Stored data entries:

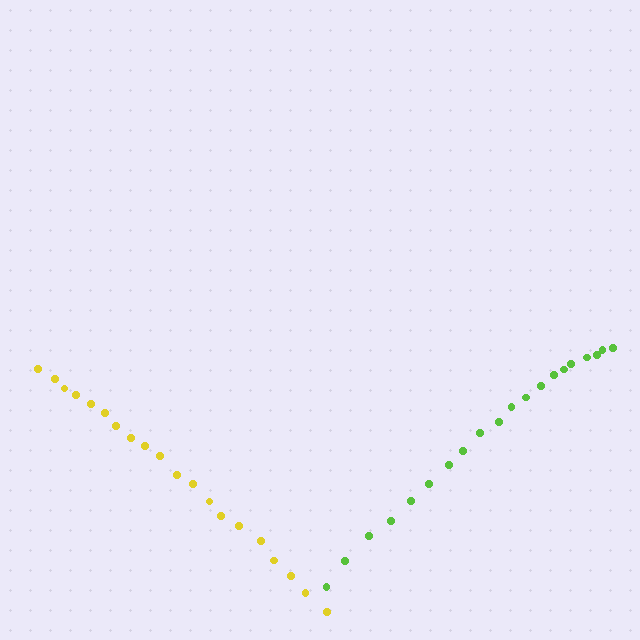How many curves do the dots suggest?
There are 2 distinct paths.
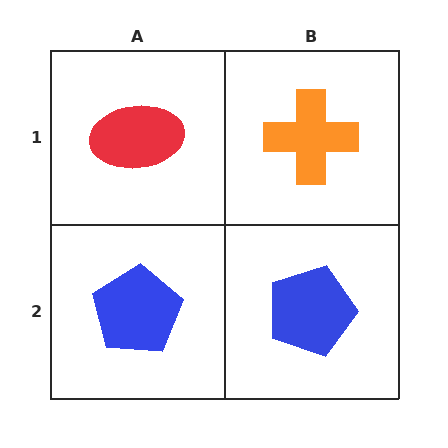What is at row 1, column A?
A red ellipse.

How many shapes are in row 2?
2 shapes.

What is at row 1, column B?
An orange cross.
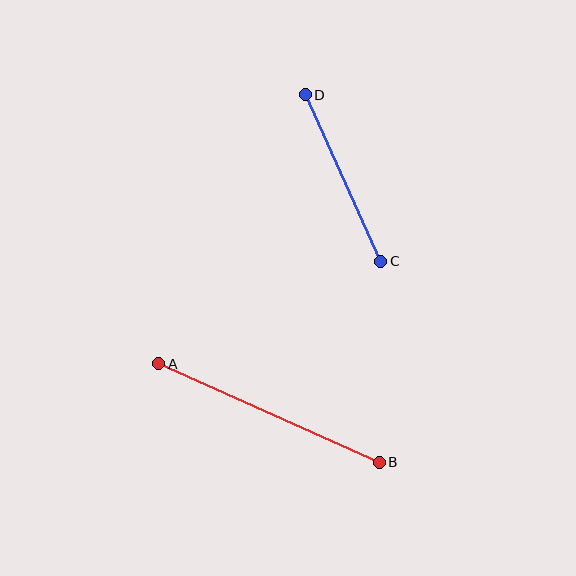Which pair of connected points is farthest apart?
Points A and B are farthest apart.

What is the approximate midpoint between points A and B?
The midpoint is at approximately (269, 413) pixels.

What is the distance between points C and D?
The distance is approximately 183 pixels.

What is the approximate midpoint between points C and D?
The midpoint is at approximately (343, 178) pixels.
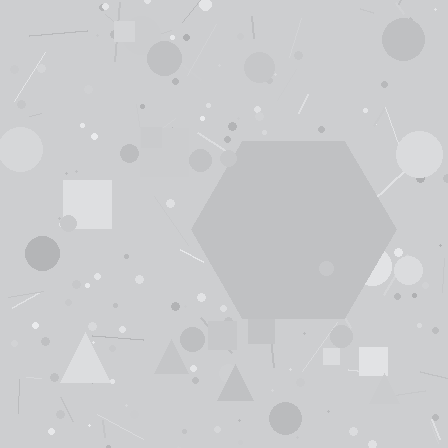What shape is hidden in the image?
A hexagon is hidden in the image.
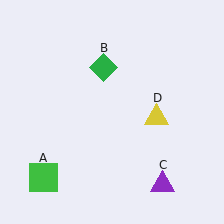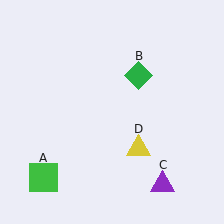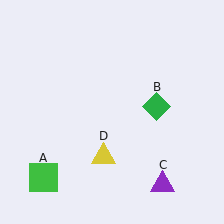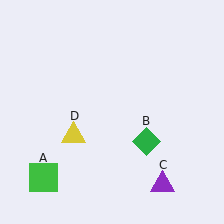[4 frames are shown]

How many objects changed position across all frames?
2 objects changed position: green diamond (object B), yellow triangle (object D).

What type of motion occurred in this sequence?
The green diamond (object B), yellow triangle (object D) rotated clockwise around the center of the scene.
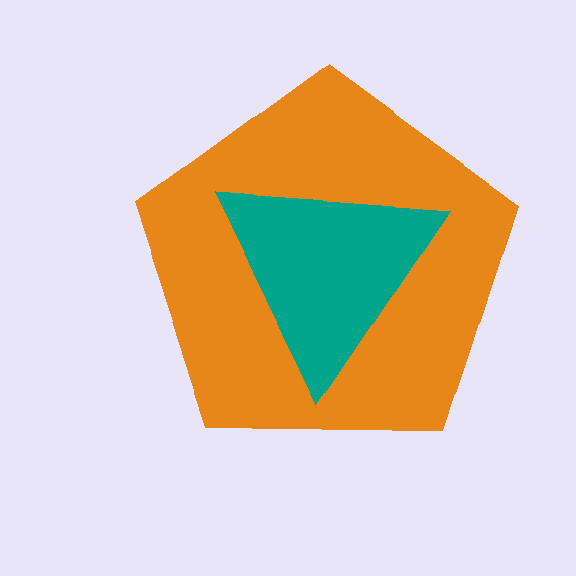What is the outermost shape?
The orange pentagon.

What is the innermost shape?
The teal triangle.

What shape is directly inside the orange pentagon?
The teal triangle.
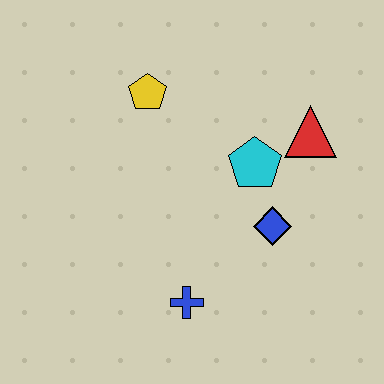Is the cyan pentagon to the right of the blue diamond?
No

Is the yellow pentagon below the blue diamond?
No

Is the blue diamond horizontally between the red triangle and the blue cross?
Yes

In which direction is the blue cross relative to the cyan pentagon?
The blue cross is below the cyan pentagon.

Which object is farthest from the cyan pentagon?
The blue cross is farthest from the cyan pentagon.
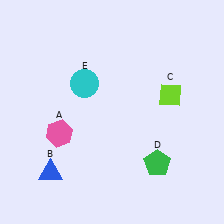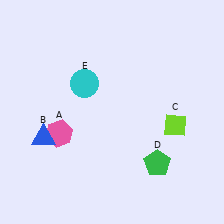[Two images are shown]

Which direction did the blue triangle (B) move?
The blue triangle (B) moved up.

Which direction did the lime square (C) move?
The lime square (C) moved down.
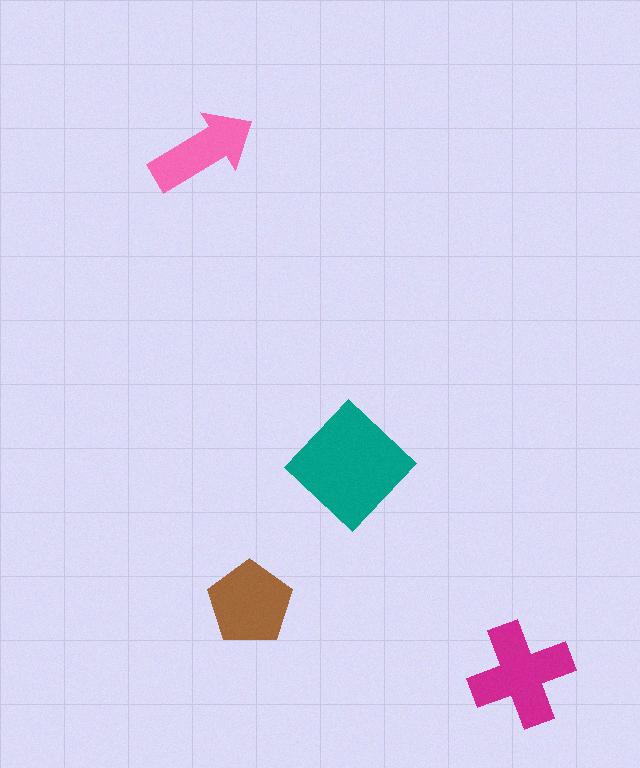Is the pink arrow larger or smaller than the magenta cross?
Smaller.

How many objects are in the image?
There are 4 objects in the image.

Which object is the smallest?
The pink arrow.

→ **EXERCISE DIRECTIONS**: Return verbatim every line from the line containing "Is the yellow" to the last line of the entries above, inclusive, and leave out the pictures.

→ **COMPLETE OUTPUT**:
Is the yellow pentagon below the blue diamond?
No

Is the blue diamond horizontally between the red triangle and the blue cross?
Yes

In which direction is the blue cross relative to the cyan pentagon?
The blue cross is below the cyan pentagon.

Which object is farthest from the cyan pentagon?
The blue cross is farthest from the cyan pentagon.
[Two images are shown]

Which direction did the blue triangle (B) move?
The blue triangle (B) moved up.

Which direction did the lime square (C) move?
The lime square (C) moved down.
Is the pink arrow larger or smaller than the magenta cross?
Smaller.

How many objects are in the image?
There are 4 objects in the image.

Which object is the smallest?
The pink arrow.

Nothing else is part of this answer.